#### What you will do
Print the listing in its entirety and exactly, leaving out images.

#### Records for this task
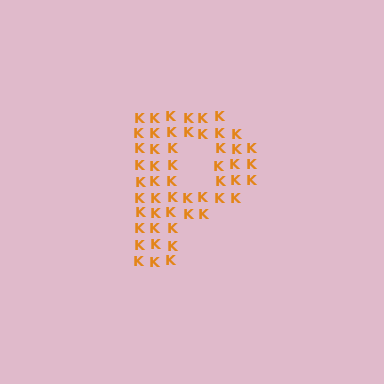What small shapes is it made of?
It is made of small letter K's.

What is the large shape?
The large shape is the letter P.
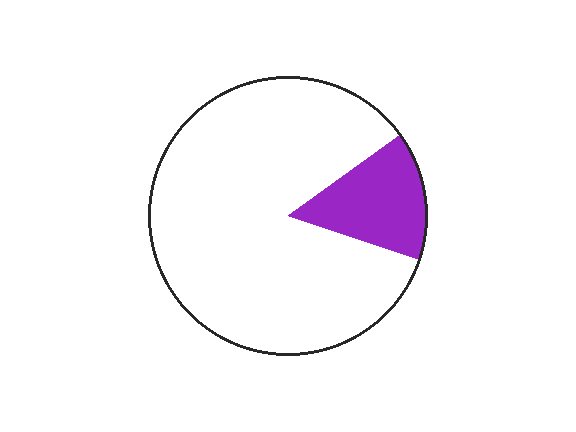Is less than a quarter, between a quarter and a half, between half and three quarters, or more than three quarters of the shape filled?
Less than a quarter.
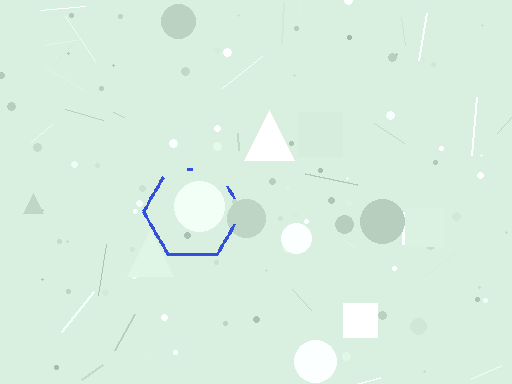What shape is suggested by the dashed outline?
The dashed outline suggests a hexagon.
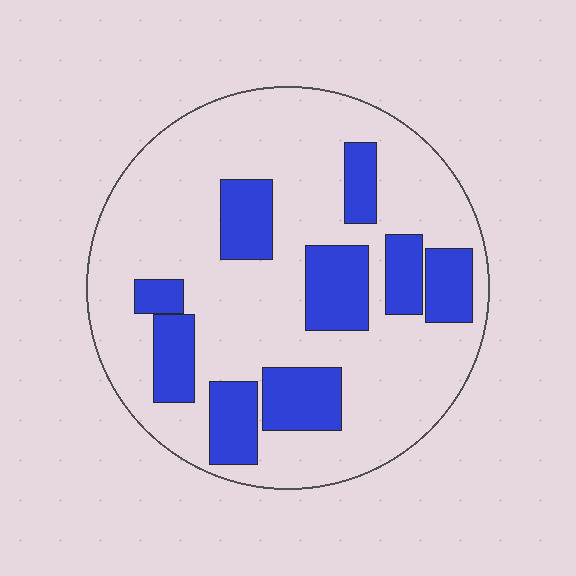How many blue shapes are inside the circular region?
9.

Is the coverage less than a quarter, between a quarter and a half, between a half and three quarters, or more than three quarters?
Between a quarter and a half.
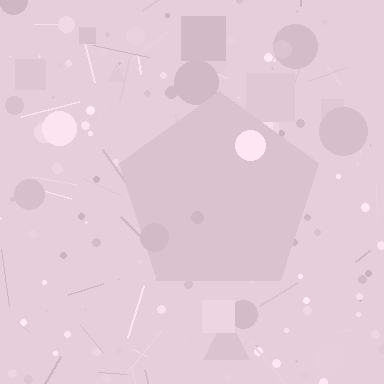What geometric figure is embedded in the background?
A pentagon is embedded in the background.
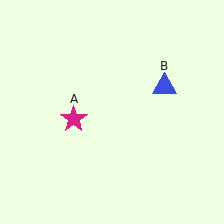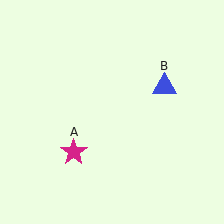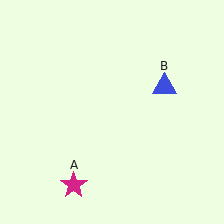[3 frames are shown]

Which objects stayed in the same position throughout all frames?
Blue triangle (object B) remained stationary.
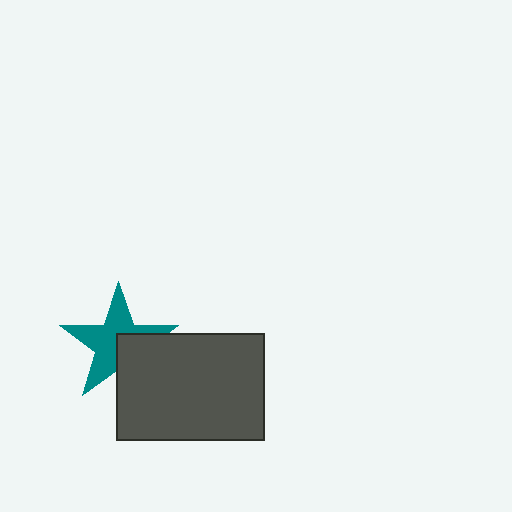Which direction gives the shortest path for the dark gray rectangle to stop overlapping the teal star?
Moving toward the lower-right gives the shortest separation.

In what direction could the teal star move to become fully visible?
The teal star could move toward the upper-left. That would shift it out from behind the dark gray rectangle entirely.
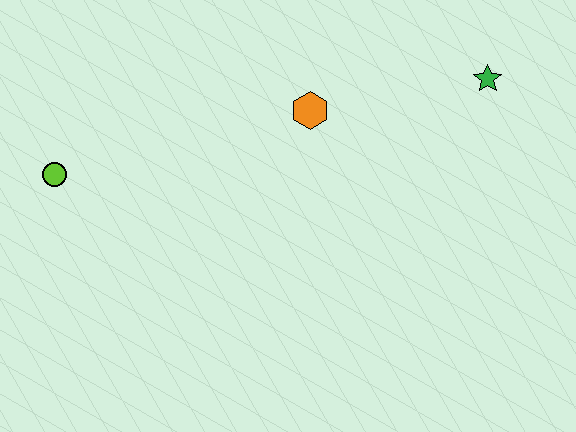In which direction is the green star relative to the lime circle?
The green star is to the right of the lime circle.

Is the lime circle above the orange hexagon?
No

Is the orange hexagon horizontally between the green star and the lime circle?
Yes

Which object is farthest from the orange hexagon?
The lime circle is farthest from the orange hexagon.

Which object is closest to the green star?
The orange hexagon is closest to the green star.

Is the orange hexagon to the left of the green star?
Yes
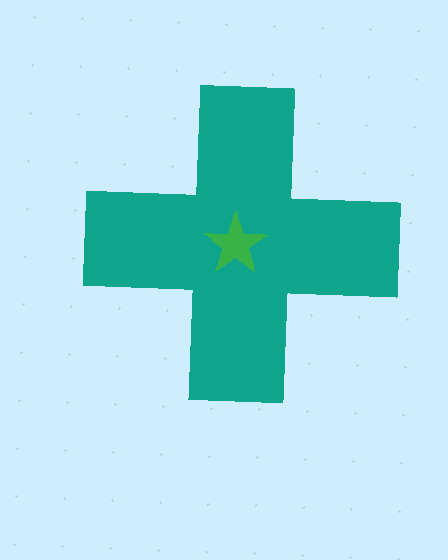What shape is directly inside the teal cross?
The green star.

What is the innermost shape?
The green star.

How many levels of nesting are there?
2.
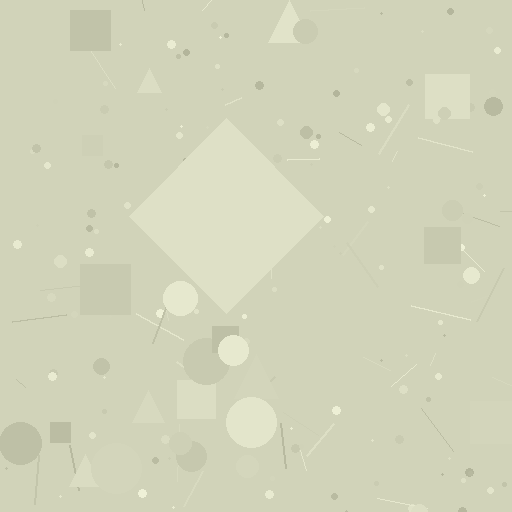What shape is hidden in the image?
A diamond is hidden in the image.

#### Result for this task
What small shapes is it made of?
It is made of small letter K's.

What is the large shape?
The large shape is the letter P.
Is less than a quarter, between a quarter and a half, between half and three quarters, or more than three quarters of the shape filled?
Less than a quarter.
What shape is suggested by the dashed outline?
The dashed outline suggests a hexagon.
How many blue shapes are inside the circular region?
9.

Is the coverage less than a quarter, between a quarter and a half, between a half and three quarters, or more than three quarters?
Between a quarter and a half.
What geometric figure is embedded in the background?
A pentagon is embedded in the background.
[3 frames are shown]

Which objects stayed in the same position throughout all frames?
Blue triangle (object B) remained stationary.
Which direction gives the shortest path for the dark gray rectangle to stop overlapping the teal star?
Moving toward the lower-right gives the shortest separation.

In what direction could the teal star move to become fully visible?
The teal star could move toward the upper-left. That would shift it out from behind the dark gray rectangle entirely.
In which direction is the green star relative to the lime circle?
The green star is to the right of the lime circle.

Is the lime circle above the orange hexagon?
No

Is the orange hexagon horizontally between the green star and the lime circle?
Yes

Which object is farthest from the orange hexagon?
The lime circle is farthest from the orange hexagon.

Which object is closest to the green star?
The orange hexagon is closest to the green star.

Is the orange hexagon to the left of the green star?
Yes
What shape is directly inside the teal cross?
The green star.

What is the innermost shape?
The green star.

How many levels of nesting are there?
2.
What shape is hidden in the image?
A diamond is hidden in the image.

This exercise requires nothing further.